#### EXERCISE PROMPT
Repeat every entry word for word, but leave the images out of your copy.
— START LISTING —
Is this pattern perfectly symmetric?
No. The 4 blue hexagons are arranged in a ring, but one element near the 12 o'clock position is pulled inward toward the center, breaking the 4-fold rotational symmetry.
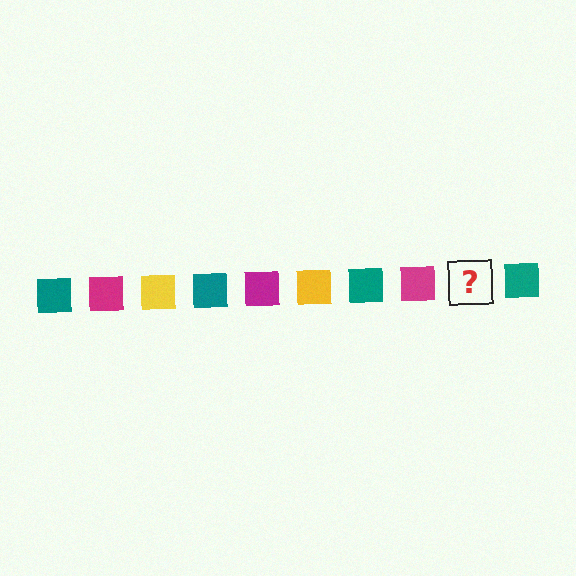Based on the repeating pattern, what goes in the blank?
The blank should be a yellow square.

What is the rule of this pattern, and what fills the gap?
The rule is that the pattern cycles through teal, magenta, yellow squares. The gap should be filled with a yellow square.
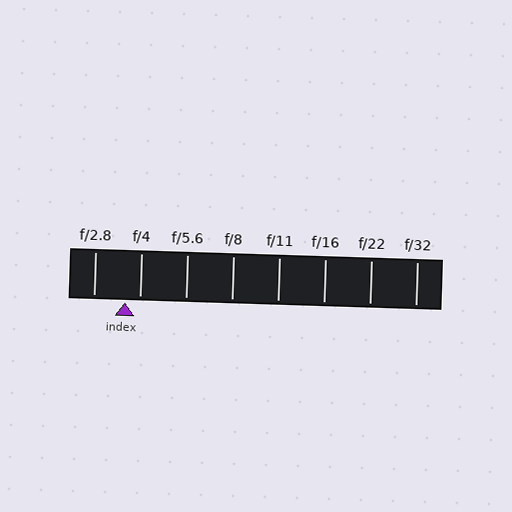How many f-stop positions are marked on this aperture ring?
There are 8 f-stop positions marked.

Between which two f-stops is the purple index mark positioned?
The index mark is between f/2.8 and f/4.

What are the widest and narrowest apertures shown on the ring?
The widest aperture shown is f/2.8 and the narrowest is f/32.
— END LISTING —
#### OUTPUT OF THE EXERCISE
Is this pattern perfectly symmetric?
No. The 4 blue hexagons are arranged in a ring, but one element near the 12 o'clock position is pulled inward toward the center, breaking the 4-fold rotational symmetry.
Based on the repeating pattern, what goes in the blank?
The blank should be a yellow square.

What is the rule of this pattern, and what fills the gap?
The rule is that the pattern cycles through teal, magenta, yellow squares. The gap should be filled with a yellow square.
How many f-stop positions are marked on this aperture ring?
There are 8 f-stop positions marked.

Between which two f-stops is the purple index mark positioned?
The index mark is between f/2.8 and f/4.

What are the widest and narrowest apertures shown on the ring?
The widest aperture shown is f/2.8 and the narrowest is f/32.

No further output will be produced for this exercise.